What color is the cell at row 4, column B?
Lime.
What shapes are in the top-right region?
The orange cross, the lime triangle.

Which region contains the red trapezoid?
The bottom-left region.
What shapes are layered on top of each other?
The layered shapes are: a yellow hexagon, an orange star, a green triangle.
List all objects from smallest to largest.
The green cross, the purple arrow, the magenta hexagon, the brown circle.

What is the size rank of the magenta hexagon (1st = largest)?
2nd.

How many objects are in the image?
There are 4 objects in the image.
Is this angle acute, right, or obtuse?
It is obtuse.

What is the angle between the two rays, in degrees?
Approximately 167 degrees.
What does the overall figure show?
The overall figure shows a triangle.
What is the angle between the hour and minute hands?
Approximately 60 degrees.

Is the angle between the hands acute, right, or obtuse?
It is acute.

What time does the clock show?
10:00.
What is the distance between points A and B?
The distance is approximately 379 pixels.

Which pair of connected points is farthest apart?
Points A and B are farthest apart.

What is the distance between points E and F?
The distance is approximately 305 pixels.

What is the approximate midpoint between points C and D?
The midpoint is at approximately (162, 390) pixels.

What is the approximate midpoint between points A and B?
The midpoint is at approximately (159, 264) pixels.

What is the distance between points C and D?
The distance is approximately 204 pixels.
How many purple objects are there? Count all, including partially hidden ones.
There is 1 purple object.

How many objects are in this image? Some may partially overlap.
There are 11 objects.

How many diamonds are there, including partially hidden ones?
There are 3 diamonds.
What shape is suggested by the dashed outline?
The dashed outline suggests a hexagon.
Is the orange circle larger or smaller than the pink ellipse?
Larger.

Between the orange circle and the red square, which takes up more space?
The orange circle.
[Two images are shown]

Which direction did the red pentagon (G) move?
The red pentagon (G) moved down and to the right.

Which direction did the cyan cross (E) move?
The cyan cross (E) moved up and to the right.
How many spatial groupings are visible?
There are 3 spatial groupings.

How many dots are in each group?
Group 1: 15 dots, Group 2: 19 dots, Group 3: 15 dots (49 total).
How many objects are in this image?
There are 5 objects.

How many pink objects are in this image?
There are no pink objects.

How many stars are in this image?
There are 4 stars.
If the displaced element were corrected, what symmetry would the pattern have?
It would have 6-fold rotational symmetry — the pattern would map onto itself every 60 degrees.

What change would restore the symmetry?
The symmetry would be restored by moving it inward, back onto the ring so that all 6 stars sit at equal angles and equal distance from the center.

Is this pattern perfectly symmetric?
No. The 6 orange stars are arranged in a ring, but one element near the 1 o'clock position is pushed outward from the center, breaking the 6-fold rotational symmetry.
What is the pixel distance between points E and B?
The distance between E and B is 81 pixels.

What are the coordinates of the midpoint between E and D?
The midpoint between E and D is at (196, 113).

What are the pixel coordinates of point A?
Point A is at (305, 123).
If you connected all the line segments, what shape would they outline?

□ □ □ □ □ □ □

Exact copies of all the records are required.

What color is the cell at row 4, column B?
Lime.
What shapes are in the top-right region?
The orange cross, the lime triangle.

Which region contains the red trapezoid?
The bottom-left region.
What shapes are layered on top of each other?
The layered shapes are: a yellow hexagon, an orange star, a green triangle.
List all objects from smallest to largest.
The green cross, the purple arrow, the magenta hexagon, the brown circle.

What is the size rank of the magenta hexagon (1st = largest)?
2nd.

How many objects are in the image?
There are 4 objects in the image.
Is this angle acute, right, or obtuse?
It is obtuse.

What is the angle between the two rays, in degrees?
Approximately 167 degrees.
What does the overall figure show?
The overall figure shows a triangle.
What is the angle between the hour and minute hands?
Approximately 60 degrees.

Is the angle between the hands acute, right, or obtuse?
It is acute.

What time does the clock show?
10:00.
What is the distance between points A and B?
The distance is approximately 379 pixels.

Which pair of connected points is farthest apart?
Points A and B are farthest apart.

What is the distance between points E and F?
The distance is approximately 305 pixels.

What is the approximate midpoint between points C and D?
The midpoint is at approximately (162, 390) pixels.

What is the approximate midpoint between points A and B?
The midpoint is at approximately (159, 264) pixels.

What is the distance between points C and D?
The distance is approximately 204 pixels.
How many purple objects are there? Count all, including partially hidden ones.
There is 1 purple object.

How many objects are in this image? Some may partially overlap.
There are 11 objects.

How many diamonds are there, including partially hidden ones?
There are 3 diamonds.
What shape is suggested by the dashed outline?
The dashed outline suggests a hexagon.
Is the orange circle larger or smaller than the pink ellipse?
Larger.

Between the orange circle and the red square, which takes up more space?
The orange circle.
[Two images are shown]

Which direction did the red pentagon (G) move?
The red pentagon (G) moved down and to the right.

Which direction did the cyan cross (E) move?
The cyan cross (E) moved up and to the right.
How many spatial groupings are visible?
There are 3 spatial groupings.

How many dots are in each group?
Group 1: 15 dots, Group 2: 19 dots, Group 3: 15 dots (49 total).
How many objects are in this image?
There are 5 objects.

How many pink objects are in this image?
There are no pink objects.

How many stars are in this image?
There are 4 stars.
If the displaced element were corrected, what symmetry would the pattern have?
It would have 6-fold rotational symmetry — the pattern would map onto itself every 60 degrees.

What change would restore the symmetry?
The symmetry would be restored by moving it inward, back onto the ring so that all 6 stars sit at equal angles and equal distance from the center.

Is this pattern perfectly symmetric?
No. The 6 orange stars are arranged in a ring, but one element near the 1 o'clock position is pushed outward from the center, breaking the 6-fold rotational symmetry.
What is the pixel distance between points E and B?
The distance between E and B is 81 pixels.

What are the coordinates of the midpoint between E and D?
The midpoint between E and D is at (196, 113).

What are the pixel coordinates of point A?
Point A is at (305, 123).
If you connected all the line segments, what shape would they outline?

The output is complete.